**DIRECTIONS FOR THIS TASK**
For the data below, transcribe the part that opens with the line containing "What is the pattern" and closes with the line containing "[4 frames are shown]", exactly and with no pictures.

**SUPPLIED DATA**
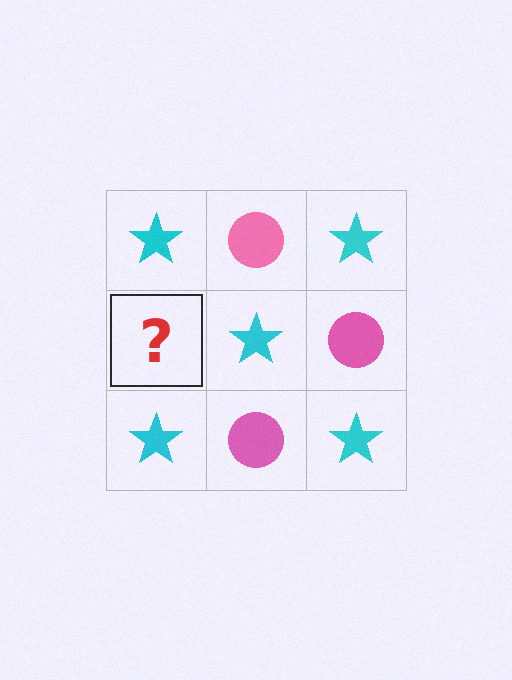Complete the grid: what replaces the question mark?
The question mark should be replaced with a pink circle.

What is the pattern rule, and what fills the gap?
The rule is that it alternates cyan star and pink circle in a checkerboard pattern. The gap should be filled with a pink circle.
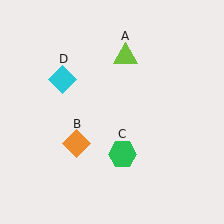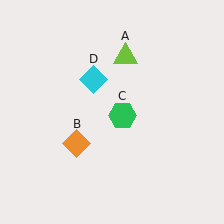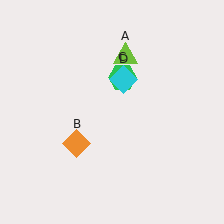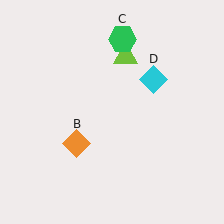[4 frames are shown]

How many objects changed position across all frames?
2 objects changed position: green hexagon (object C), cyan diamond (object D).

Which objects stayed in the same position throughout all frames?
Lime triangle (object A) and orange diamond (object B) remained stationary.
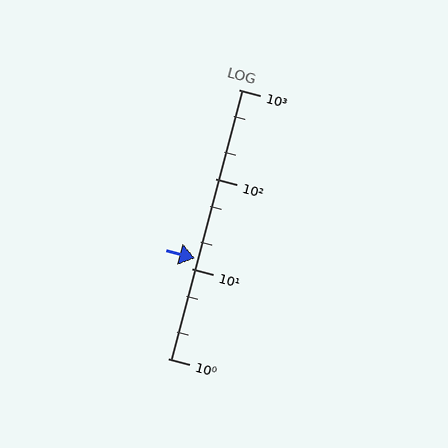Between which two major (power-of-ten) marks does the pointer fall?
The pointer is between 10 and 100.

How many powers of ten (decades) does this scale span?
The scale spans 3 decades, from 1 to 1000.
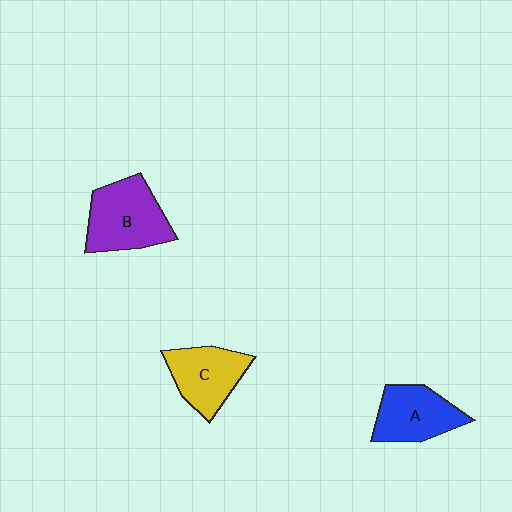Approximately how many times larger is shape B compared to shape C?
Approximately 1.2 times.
...
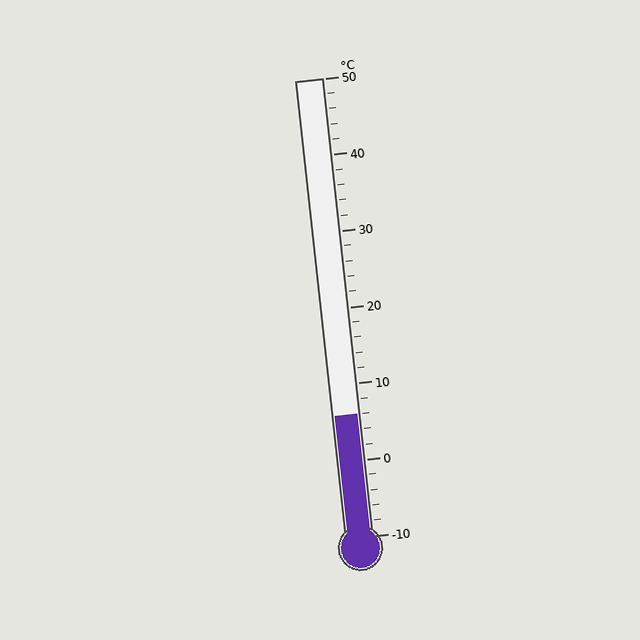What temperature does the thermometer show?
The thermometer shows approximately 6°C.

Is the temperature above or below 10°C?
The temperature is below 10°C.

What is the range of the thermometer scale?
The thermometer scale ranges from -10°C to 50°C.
* * *
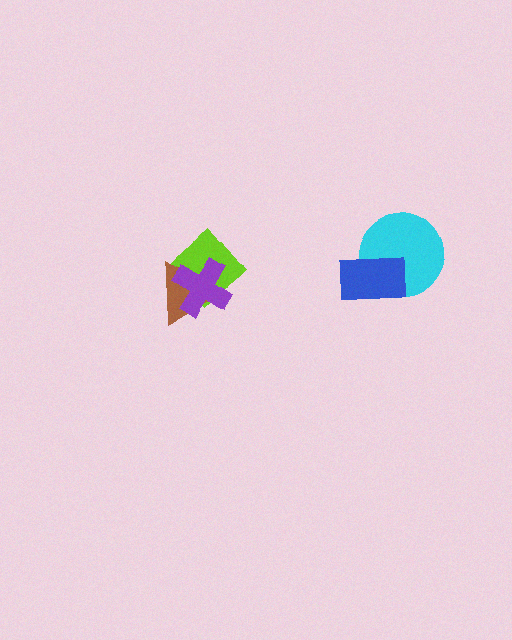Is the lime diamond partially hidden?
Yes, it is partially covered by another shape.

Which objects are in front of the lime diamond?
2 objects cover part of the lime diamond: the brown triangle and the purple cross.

**FINISHED TASK**
What is the pattern rule, and what fills the gap?
The rule is that it alternates cyan star and pink circle in a checkerboard pattern. The gap should be filled with a pink circle.
[4 frames are shown]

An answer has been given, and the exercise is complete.